- **YOUR INSTRUCTIONS**
For the material that follows, return exactly the lines from the one with "Is the blue" through the one with "What colors correspond to each cluster?", both ends included.

- **MATERIAL TO PROCESS**

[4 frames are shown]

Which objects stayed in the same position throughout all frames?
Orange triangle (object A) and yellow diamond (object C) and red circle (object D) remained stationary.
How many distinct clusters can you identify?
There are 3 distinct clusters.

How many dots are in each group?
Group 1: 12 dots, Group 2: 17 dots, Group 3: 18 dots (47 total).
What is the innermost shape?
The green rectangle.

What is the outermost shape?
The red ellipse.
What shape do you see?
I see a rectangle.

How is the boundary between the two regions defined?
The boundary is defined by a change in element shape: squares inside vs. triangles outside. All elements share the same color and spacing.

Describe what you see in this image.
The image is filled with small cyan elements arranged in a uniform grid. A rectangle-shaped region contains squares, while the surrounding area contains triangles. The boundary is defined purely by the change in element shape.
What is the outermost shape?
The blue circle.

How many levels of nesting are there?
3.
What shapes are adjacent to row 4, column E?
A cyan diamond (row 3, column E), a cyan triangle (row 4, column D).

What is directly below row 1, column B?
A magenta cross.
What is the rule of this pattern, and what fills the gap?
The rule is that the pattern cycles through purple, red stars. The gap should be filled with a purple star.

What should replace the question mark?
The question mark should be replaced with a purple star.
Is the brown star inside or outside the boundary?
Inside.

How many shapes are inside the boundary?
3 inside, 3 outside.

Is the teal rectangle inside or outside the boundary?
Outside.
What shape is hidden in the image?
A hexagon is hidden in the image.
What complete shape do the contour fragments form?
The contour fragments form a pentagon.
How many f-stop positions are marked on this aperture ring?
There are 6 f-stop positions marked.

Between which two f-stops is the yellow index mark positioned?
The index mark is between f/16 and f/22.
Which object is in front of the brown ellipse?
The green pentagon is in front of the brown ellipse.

--

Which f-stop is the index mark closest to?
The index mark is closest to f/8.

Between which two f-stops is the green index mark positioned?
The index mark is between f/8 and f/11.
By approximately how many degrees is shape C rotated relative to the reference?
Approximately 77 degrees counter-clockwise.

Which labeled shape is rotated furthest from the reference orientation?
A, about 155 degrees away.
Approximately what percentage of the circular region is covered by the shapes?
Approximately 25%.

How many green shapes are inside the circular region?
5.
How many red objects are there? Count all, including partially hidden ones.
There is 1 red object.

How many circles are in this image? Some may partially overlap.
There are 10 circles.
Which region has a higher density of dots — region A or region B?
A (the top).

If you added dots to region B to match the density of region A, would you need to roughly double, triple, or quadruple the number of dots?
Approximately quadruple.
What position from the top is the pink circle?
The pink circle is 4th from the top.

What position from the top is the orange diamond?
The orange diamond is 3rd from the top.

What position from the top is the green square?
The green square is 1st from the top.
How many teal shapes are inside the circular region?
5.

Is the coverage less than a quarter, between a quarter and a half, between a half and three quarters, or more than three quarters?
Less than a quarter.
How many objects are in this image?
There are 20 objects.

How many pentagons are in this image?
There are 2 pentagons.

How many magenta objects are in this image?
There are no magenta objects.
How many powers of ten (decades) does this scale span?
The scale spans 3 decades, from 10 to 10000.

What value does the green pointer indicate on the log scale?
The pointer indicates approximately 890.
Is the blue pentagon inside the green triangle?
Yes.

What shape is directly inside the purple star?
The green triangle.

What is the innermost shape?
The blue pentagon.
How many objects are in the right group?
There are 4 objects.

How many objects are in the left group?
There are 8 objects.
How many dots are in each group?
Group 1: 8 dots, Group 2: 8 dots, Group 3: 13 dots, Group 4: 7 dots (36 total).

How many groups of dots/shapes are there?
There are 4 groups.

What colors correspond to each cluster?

- **ANSWER FOR THIS EXERCISE**
Is the blue pentagon inside the green triangle?
Yes.

What shape is directly inside the purple star?
The green triangle.

What is the innermost shape?
The blue pentagon.
How many objects are in the right group?
There are 4 objects.

How many objects are in the left group?
There are 8 objects.
How many dots are in each group?
Group 1: 8 dots, Group 2: 8 dots, Group 3: 13 dots, Group 4: 7 dots (36 total).

How many groups of dots/shapes are there?
There are 4 groups.

What colors correspond to each cluster?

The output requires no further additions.